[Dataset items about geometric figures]
####################

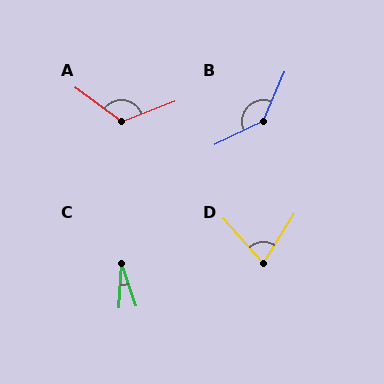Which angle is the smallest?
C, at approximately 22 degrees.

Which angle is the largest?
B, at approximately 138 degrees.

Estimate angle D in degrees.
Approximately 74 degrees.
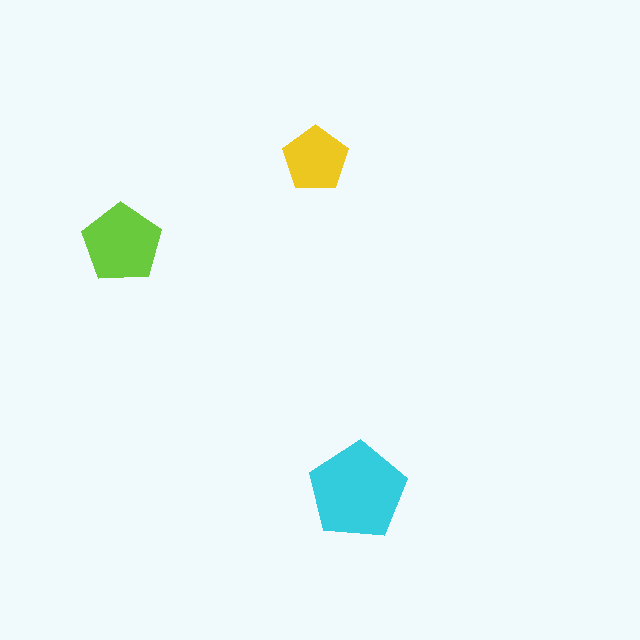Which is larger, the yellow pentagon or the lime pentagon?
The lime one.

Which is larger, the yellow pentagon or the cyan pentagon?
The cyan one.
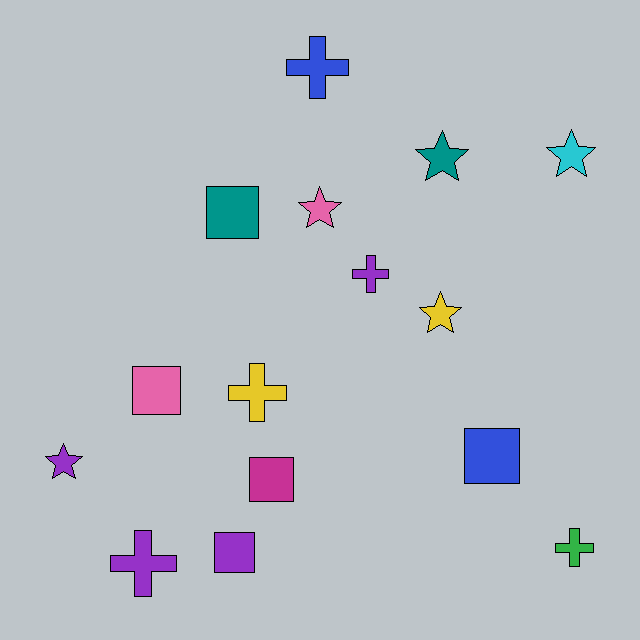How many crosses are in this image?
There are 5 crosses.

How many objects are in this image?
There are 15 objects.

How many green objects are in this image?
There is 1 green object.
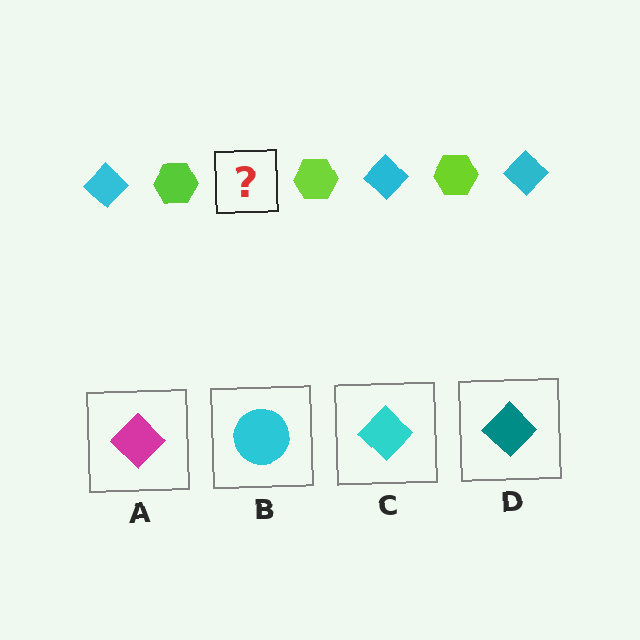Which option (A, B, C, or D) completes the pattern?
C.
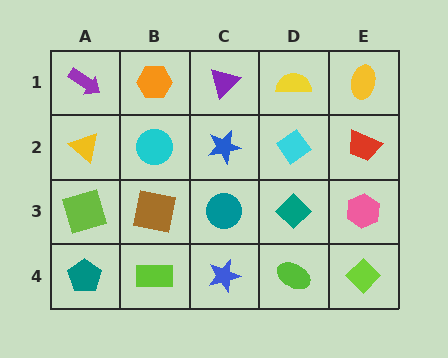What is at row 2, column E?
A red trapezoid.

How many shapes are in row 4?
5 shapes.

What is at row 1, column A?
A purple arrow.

####################

- _Exercise aim_: All of the data needs repeating exactly, but the pictures do not.

- _Worked solution_:
Which angle is the smallest?
C, at approximately 22 degrees.

Which angle is the largest?
B, at approximately 138 degrees.

Estimate angle D in degrees.
Approximately 74 degrees.
Which is larger, the yellow pentagon or the lime pentagon?
The lime one.

Which is larger, the yellow pentagon or the cyan pentagon?
The cyan one.
How many crosses are in this image?
There are 5 crosses.

How many objects are in this image?
There are 15 objects.

How many green objects are in this image?
There is 1 green object.
Which option (A, B, C, or D) completes the pattern?
C.
What is at row 2, column E?
A red trapezoid.

How many shapes are in row 4?
5 shapes.

What is at row 1, column A?
A purple arrow.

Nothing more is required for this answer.